What is required:
Your task is to give the listing below back word for word, pictures excluded.

——————————

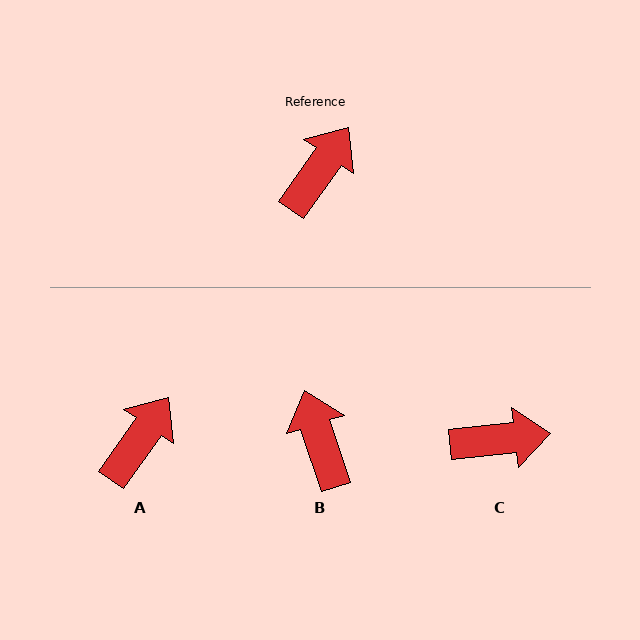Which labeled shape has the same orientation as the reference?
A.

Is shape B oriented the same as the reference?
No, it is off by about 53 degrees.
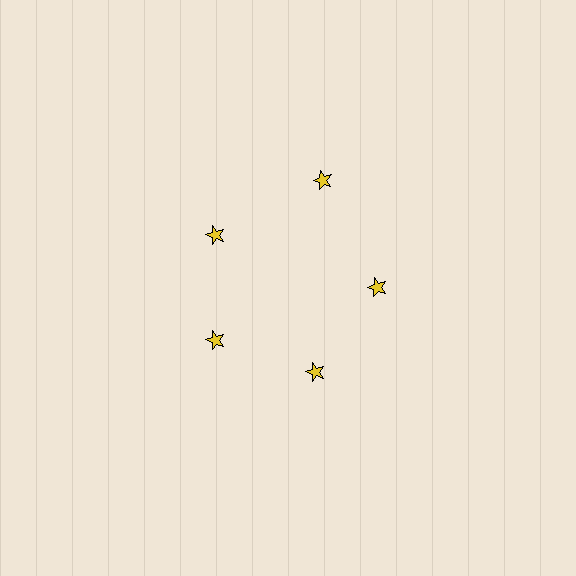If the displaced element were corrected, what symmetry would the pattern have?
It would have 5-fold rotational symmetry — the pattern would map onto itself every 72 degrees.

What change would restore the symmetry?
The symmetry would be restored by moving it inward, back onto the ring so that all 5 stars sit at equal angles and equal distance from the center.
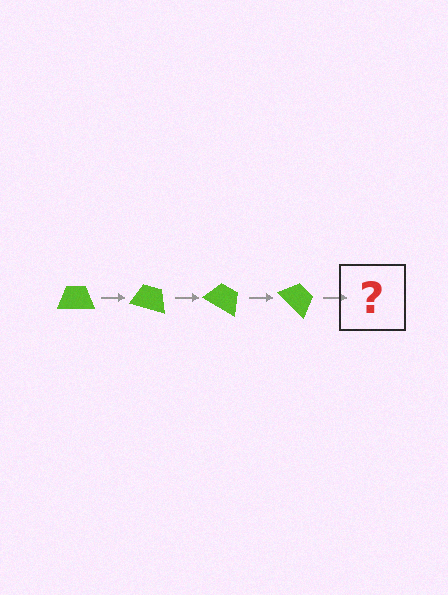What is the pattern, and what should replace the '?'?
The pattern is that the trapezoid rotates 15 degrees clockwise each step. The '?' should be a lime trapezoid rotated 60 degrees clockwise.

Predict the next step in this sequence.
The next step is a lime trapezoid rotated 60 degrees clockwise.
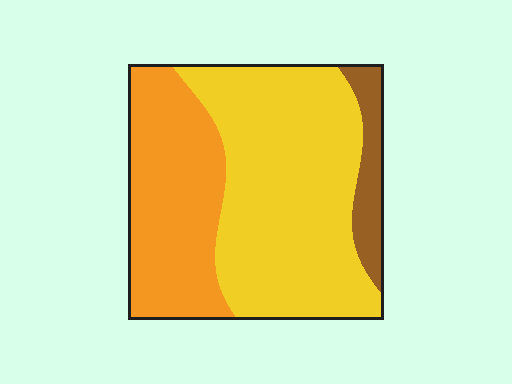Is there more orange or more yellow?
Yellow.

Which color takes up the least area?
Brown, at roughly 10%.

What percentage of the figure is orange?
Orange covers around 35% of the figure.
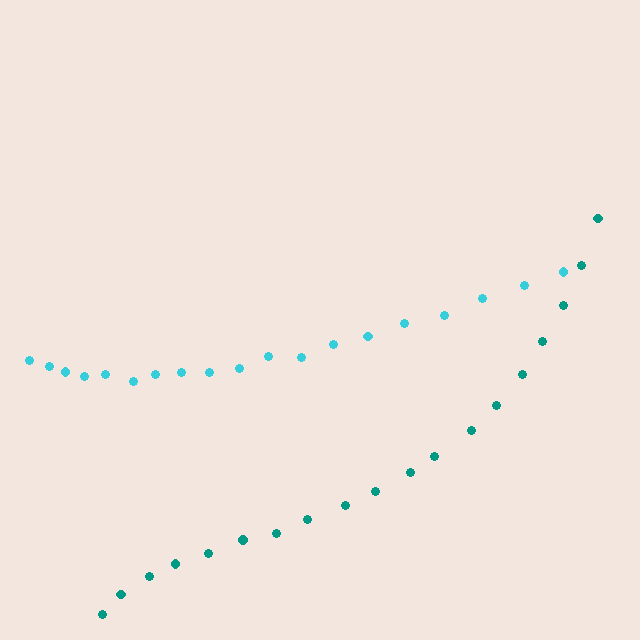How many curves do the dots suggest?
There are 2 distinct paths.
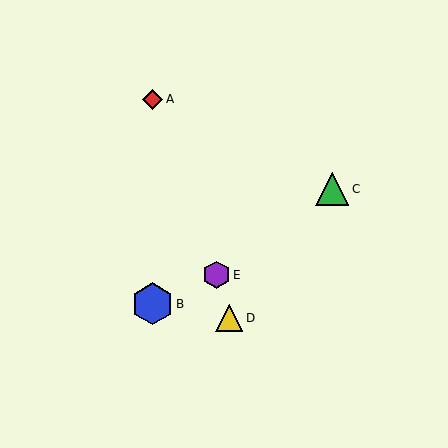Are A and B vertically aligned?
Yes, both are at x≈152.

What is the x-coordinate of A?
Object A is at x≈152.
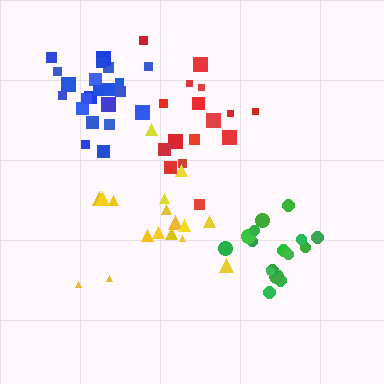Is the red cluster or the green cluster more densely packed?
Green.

——————————

Result for this task:
Which labeled shape has the same orientation as the reference?
A.

Is shape B oriented the same as the reference?
No, it is off by about 53 degrees.
If the displaced element were corrected, what symmetry would the pattern have?
It would have 5-fold rotational symmetry — the pattern would map onto itself every 72 degrees.

What change would restore the symmetry?
The symmetry would be restored by moving it inward, back onto the ring so that all 5 stars sit at equal angles and equal distance from the center.
What is the pattern, and what should replace the '?'?
The pattern is that the trapezoid rotates 15 degrees clockwise each step. The '?' should be a lime trapezoid rotated 60 degrees clockwise.

Predict the next step in this sequence.
The next step is a lime trapezoid rotated 60 degrees clockwise.
Is there more orange or more yellow?
Yellow.

Which color takes up the least area?
Brown, at roughly 10%.

What percentage of the figure is orange?
Orange covers around 35% of the figure.
How many curves do the dots suggest?
There are 2 distinct paths.
Are A and B vertically aligned?
Yes, both are at x≈152.

What is the x-coordinate of A?
Object A is at x≈152.
Is the red cluster or the green cluster more densely packed?
Green.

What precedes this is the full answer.